- **What to do**
Exact reproduction is required for the lines bounded by the one containing "Which circle has the largest area?" and the one containing "How many shapes", both bounds included. Print them without any pictures.

### Material provided

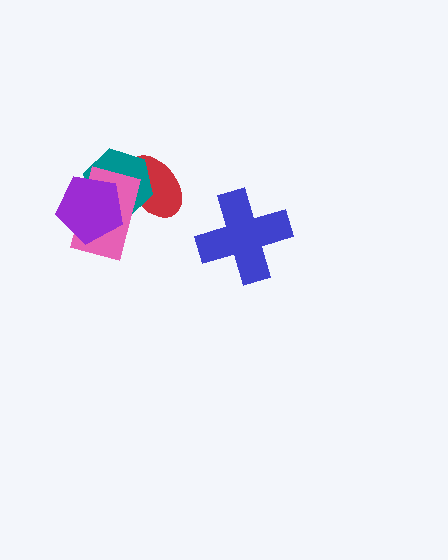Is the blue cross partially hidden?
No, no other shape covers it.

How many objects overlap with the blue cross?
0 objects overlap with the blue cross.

######
### Material provided

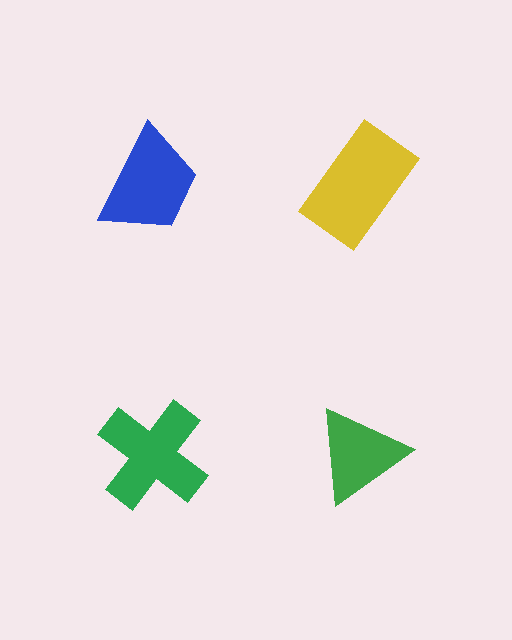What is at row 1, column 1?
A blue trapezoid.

######
### Material provided

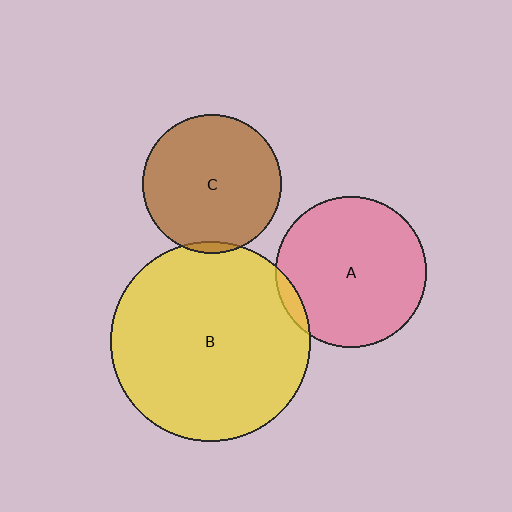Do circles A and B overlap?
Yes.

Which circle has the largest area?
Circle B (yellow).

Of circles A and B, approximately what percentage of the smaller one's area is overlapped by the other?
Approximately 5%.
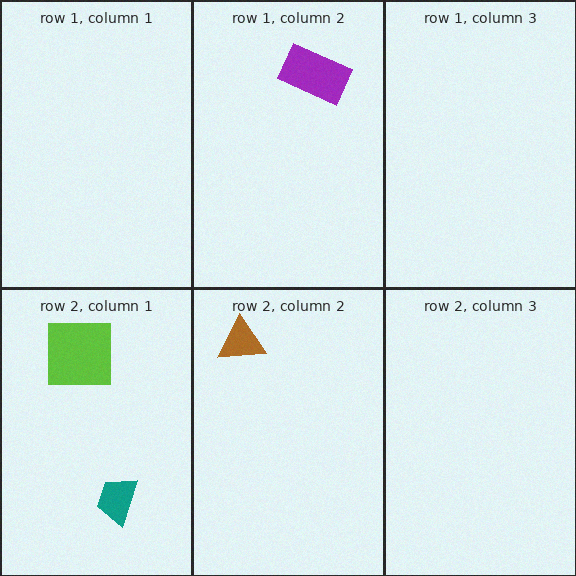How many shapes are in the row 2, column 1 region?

######

- **Task result**
Which circle has the largest area?
Circle B (yellow).

Of circles A and B, approximately what percentage of the smaller one's area is overlapped by the other?
Approximately 5%.
How many shapes are in the row 2, column 1 region?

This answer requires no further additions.